# start of Data records

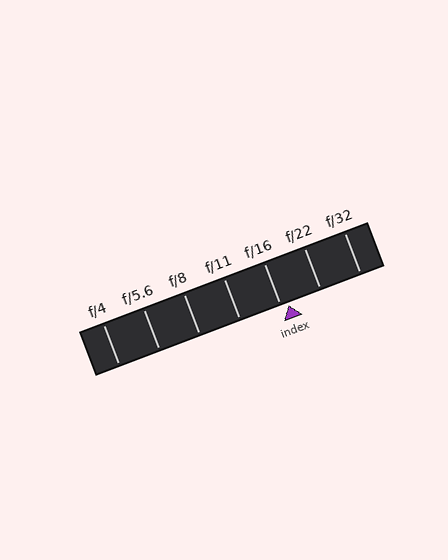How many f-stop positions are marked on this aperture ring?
There are 7 f-stop positions marked.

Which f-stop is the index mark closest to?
The index mark is closest to f/16.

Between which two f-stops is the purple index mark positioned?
The index mark is between f/16 and f/22.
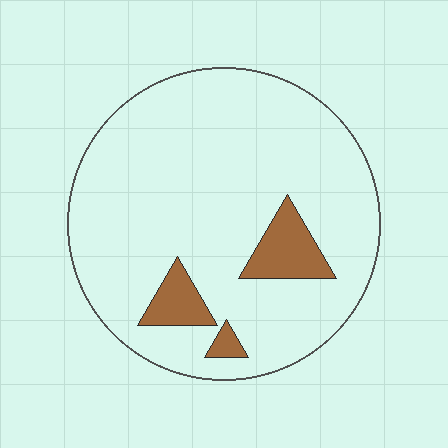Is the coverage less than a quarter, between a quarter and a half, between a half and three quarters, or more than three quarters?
Less than a quarter.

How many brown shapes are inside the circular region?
3.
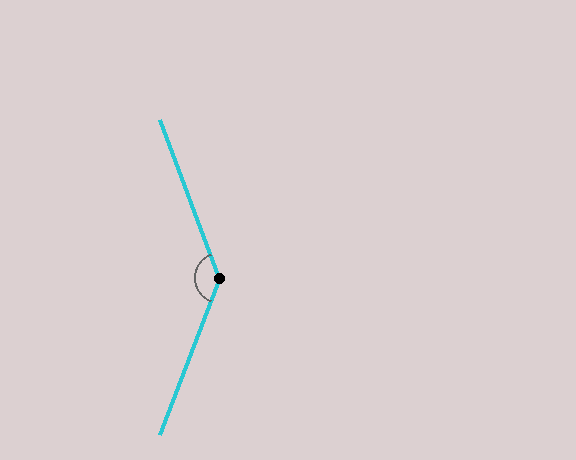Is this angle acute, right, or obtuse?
It is obtuse.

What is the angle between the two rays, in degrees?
Approximately 138 degrees.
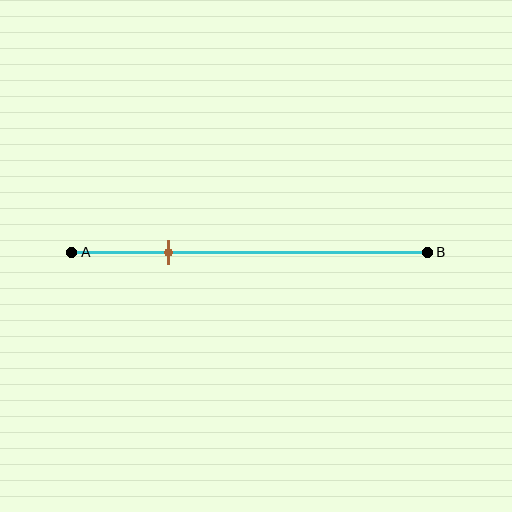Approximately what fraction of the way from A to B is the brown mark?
The brown mark is approximately 25% of the way from A to B.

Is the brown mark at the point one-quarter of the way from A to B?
Yes, the mark is approximately at the one-quarter point.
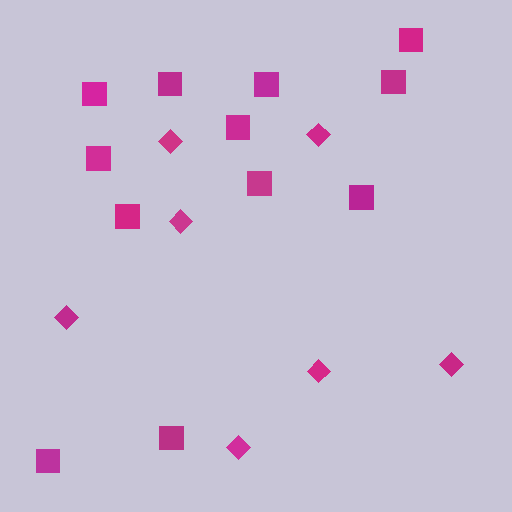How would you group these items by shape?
There are 2 groups: one group of diamonds (7) and one group of squares (12).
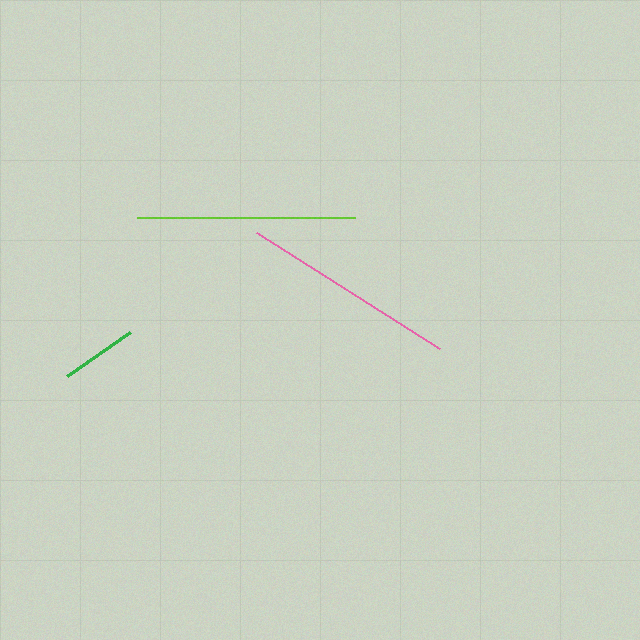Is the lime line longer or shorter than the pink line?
The lime and pink lines are approximately the same length (about 219 and 217 pixels).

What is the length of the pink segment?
The pink segment is approximately 217 pixels long.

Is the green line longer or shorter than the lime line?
The lime line is longer than the green line.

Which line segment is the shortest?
The green line is the shortest at approximately 77 pixels.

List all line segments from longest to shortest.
From longest to shortest: lime and pink (about equal), green.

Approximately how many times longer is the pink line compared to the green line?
The pink line is approximately 2.8 times the length of the green line.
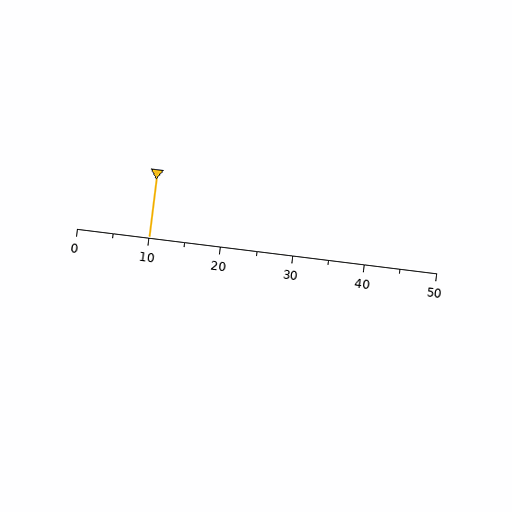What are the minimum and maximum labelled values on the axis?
The axis runs from 0 to 50.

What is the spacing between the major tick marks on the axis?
The major ticks are spaced 10 apart.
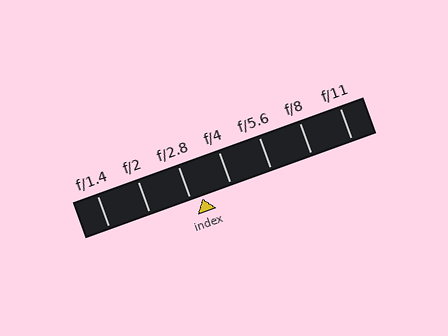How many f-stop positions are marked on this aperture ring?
There are 7 f-stop positions marked.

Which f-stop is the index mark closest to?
The index mark is closest to f/2.8.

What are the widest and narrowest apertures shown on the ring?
The widest aperture shown is f/1.4 and the narrowest is f/11.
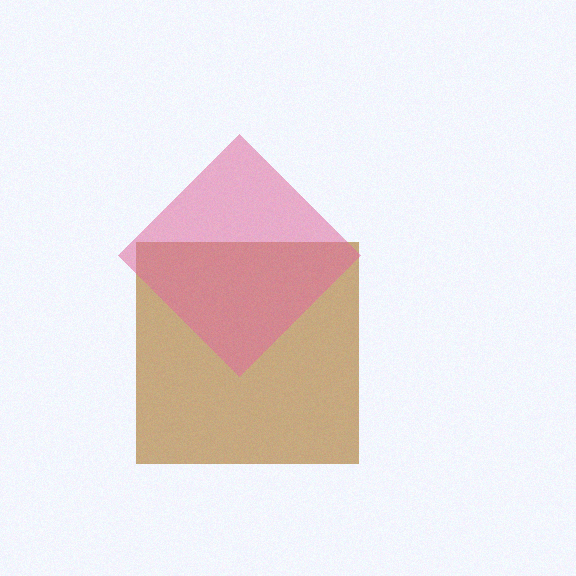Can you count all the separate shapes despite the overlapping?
Yes, there are 2 separate shapes.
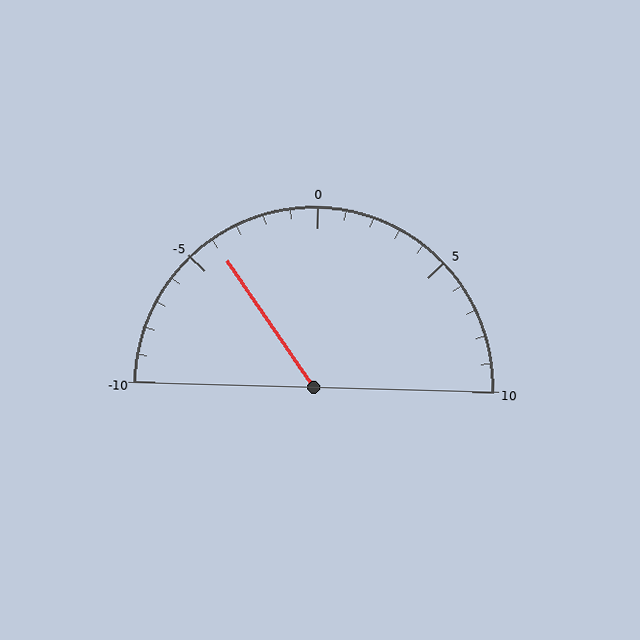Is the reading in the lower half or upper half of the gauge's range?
The reading is in the lower half of the range (-10 to 10).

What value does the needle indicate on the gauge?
The needle indicates approximately -4.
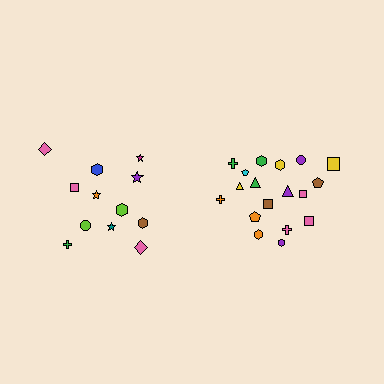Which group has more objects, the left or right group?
The right group.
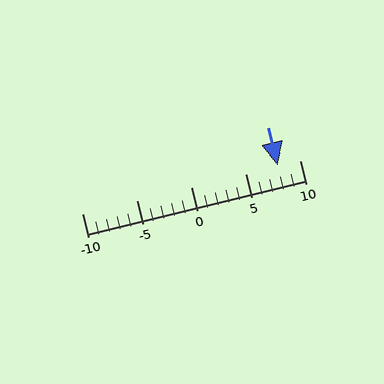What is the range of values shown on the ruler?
The ruler shows values from -10 to 10.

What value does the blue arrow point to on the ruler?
The blue arrow points to approximately 8.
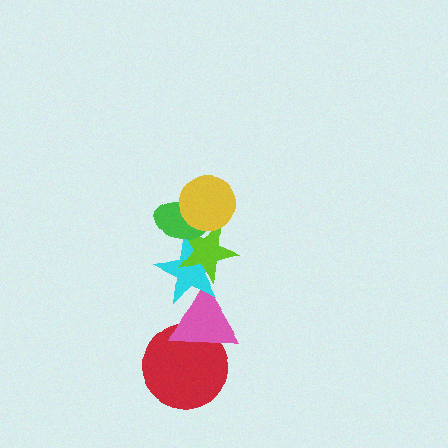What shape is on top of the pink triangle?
The cyan star is on top of the pink triangle.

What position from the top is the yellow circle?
The yellow circle is 1st from the top.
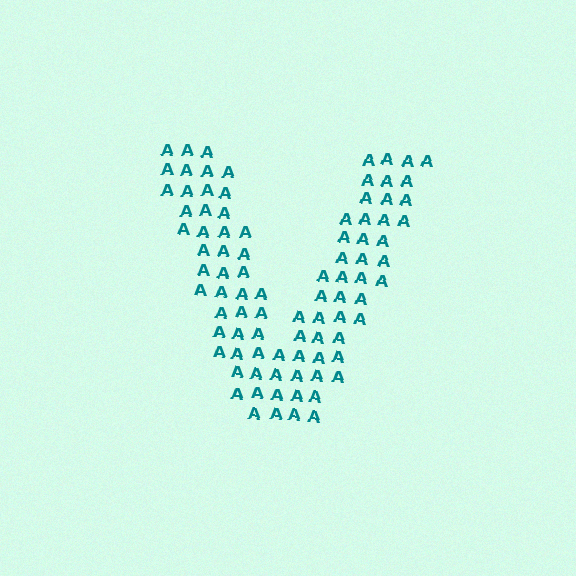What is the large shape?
The large shape is the letter V.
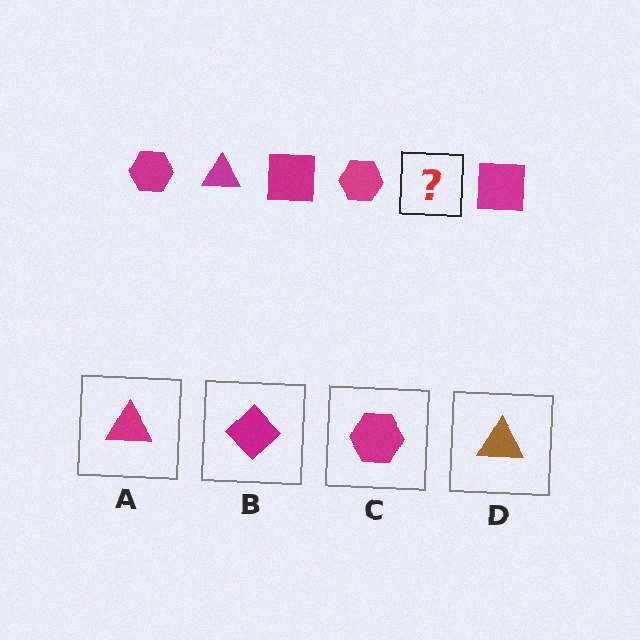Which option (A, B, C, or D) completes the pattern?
A.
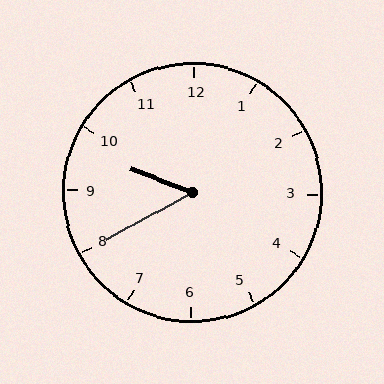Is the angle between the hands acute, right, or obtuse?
It is acute.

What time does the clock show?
9:40.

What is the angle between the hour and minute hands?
Approximately 50 degrees.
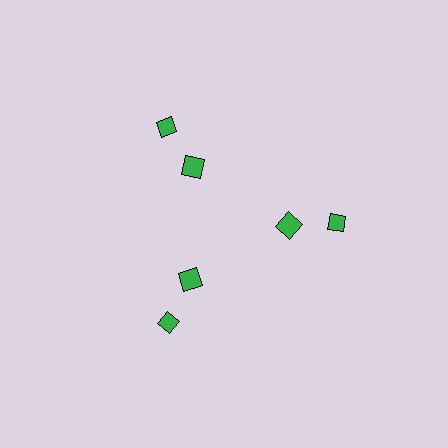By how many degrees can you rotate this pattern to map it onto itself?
The pattern maps onto itself every 120 degrees of rotation.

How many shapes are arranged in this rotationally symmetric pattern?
There are 6 shapes, arranged in 3 groups of 2.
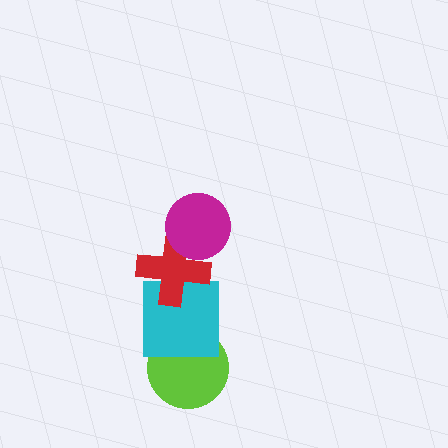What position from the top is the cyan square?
The cyan square is 3rd from the top.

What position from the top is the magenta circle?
The magenta circle is 1st from the top.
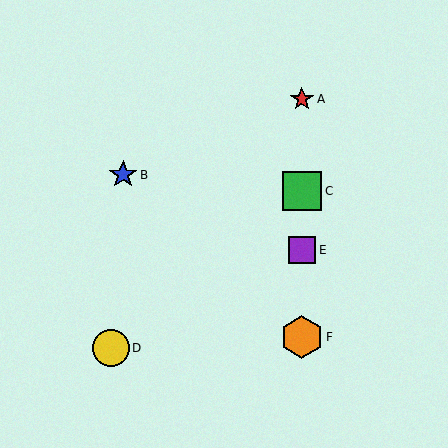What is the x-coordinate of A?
Object A is at x≈302.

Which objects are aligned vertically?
Objects A, C, E, F are aligned vertically.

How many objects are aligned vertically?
4 objects (A, C, E, F) are aligned vertically.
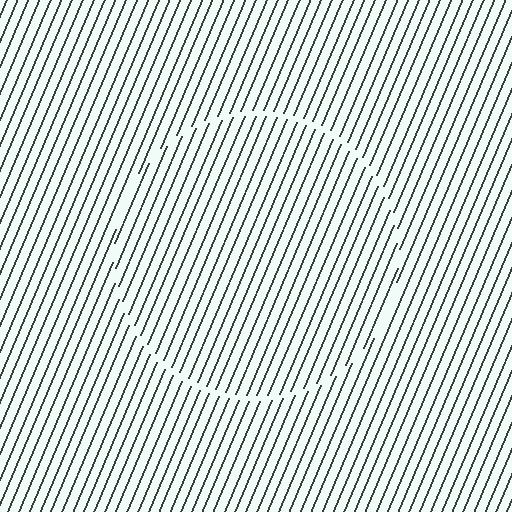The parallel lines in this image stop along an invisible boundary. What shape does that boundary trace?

# end of Data records

What to do → Transcribe every entry above exactly. Omit all pictures.

Solution to this problem →
How many f-stop positions are marked on this aperture ring?
There are 7 f-stop positions marked.

Which f-stop is the index mark closest to?
The index mark is closest to f/16.

Between which two f-stops is the purple index mark positioned?
The index mark is between f/16 and f/22.
Is the coverage less than a quarter, between a quarter and a half, between a half and three quarters, or more than three quarters?
Less than a quarter.

How many brown shapes are inside the circular region?
3.
Is this angle acute, right, or obtuse?
It is obtuse.

What is the angle between the two rays, in degrees?
Approximately 138 degrees.
Approximately what fraction of the way from A to B is the brown mark?
The brown mark is approximately 25% of the way from A to B.

Is the brown mark at the point one-quarter of the way from A to B?
Yes, the mark is approximately at the one-quarter point.
How would you group these items by shape?
There are 2 groups: one group of diamonds (7) and one group of squares (12).
Is the lime line longer or shorter than the pink line?
The lime and pink lines are approximately the same length (about 219 and 217 pixels).

What is the length of the pink segment?
The pink segment is approximately 217 pixels long.

Is the green line longer or shorter than the lime line?
The lime line is longer than the green line.

Which line segment is the shortest?
The green line is the shortest at approximately 77 pixels.

List all line segments from longest to shortest.
From longest to shortest: lime and pink (about equal), green.

Approximately how many times longer is the pink line compared to the green line?
The pink line is approximately 2.8 times the length of the green line.
What are the minimum and maximum labelled values on the axis?
The axis runs from 0 to 50.

What is the spacing between the major tick marks on the axis?
The major ticks are spaced 10 apart.
How many f-stop positions are marked on this aperture ring?
There are 7 f-stop positions marked.

Which f-stop is the index mark closest to?
The index mark is closest to f/2.8.

What are the widest and narrowest apertures shown on the ring?
The widest aperture shown is f/1.4 and the narrowest is f/11.
Can you count all the separate shapes despite the overlapping?
Yes, there are 2 separate shapes.
Is the reading in the lower half or upper half of the gauge's range?
The reading is in the lower half of the range (-10 to 10).

What value does the needle indicate on the gauge?
The needle indicates approximately -4.
Which group has more objects, the left or right group?
The right group.
What is the range of values shown on the ruler?
The ruler shows values from -10 to 10.

What value does the blue arrow point to on the ruler?
The blue arrow points to approximately 8.
What shape is on top of the pink triangle?
The cyan star is on top of the pink triangle.

What position from the top is the yellow circle?
The yellow circle is 1st from the top.
What is the large shape?
The large shape is the letter V.
Which option (A, B, C, or D) completes the pattern?
A.
Is the angle between the hands acute, right, or obtuse?
It is acute.

What time does the clock show?
9:40.

What is the angle between the hour and minute hands?
Approximately 50 degrees.
By how many degrees can you rotate this pattern to map it onto itself?
The pattern maps onto itself every 120 degrees of rotation.

How many shapes are arranged in this rotationally symmetric pattern?
There are 6 shapes, arranged in 3 groups of 2.
What position from the top is the cyan square?
The cyan square is 3rd from the top.

What position from the top is the magenta circle?
The magenta circle is 1st from the top.
What is the x-coordinate of A?
Object A is at x≈302.

Which objects are aligned vertically?
Objects A, C, E, F are aligned vertically.

How many objects are aligned vertically?
4 objects (A, C, E, F) are aligned vertically.
The parallel lines in this image stop along an invisible boundary. What shape does that boundary trace?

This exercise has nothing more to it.